» Exercise directions:
Your answer should consist solely of the lines from the one with "What is the angle" through the one with "What is the large", copied exactly, endpoints included.

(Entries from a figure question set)
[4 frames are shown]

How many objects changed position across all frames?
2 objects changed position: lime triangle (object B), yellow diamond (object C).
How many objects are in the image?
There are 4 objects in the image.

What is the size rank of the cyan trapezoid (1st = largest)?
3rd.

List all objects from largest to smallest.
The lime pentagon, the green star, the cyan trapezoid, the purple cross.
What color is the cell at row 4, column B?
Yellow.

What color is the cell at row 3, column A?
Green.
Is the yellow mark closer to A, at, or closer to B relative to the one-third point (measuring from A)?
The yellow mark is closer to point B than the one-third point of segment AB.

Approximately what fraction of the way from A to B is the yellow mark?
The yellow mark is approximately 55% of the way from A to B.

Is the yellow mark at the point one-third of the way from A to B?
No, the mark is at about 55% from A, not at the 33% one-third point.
--
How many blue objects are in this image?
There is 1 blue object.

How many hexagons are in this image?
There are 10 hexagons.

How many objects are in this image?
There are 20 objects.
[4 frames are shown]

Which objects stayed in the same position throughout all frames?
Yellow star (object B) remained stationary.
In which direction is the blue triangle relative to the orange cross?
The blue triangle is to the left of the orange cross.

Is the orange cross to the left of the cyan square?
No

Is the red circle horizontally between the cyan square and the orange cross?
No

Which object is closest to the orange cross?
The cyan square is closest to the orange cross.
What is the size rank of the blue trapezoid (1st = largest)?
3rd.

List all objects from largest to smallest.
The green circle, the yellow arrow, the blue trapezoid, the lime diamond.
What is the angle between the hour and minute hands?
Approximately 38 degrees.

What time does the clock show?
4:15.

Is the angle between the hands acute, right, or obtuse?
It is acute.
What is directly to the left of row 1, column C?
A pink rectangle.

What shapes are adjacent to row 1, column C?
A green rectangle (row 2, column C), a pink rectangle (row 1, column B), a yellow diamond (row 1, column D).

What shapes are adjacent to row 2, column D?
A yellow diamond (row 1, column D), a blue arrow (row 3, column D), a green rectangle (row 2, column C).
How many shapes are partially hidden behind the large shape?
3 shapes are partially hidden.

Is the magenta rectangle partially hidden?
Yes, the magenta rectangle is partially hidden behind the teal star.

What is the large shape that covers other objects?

» Exercise answer:
What is the angle between the hour and minute hands?
Approximately 38 degrees.

What time does the clock show?
4:15.

Is the angle between the hands acute, right, or obtuse?
It is acute.
What is directly to the left of row 1, column C?
A pink rectangle.

What shapes are adjacent to row 1, column C?
A green rectangle (row 2, column C), a pink rectangle (row 1, column B), a yellow diamond (row 1, column D).

What shapes are adjacent to row 2, column D?
A yellow diamond (row 1, column D), a blue arrow (row 3, column D), a green rectangle (row 2, column C).
How many shapes are partially hidden behind the large shape?
3 shapes are partially hidden.

Is the magenta rectangle partially hidden?
Yes, the magenta rectangle is partially hidden behind the teal star.

What is the large shape that covers other objects?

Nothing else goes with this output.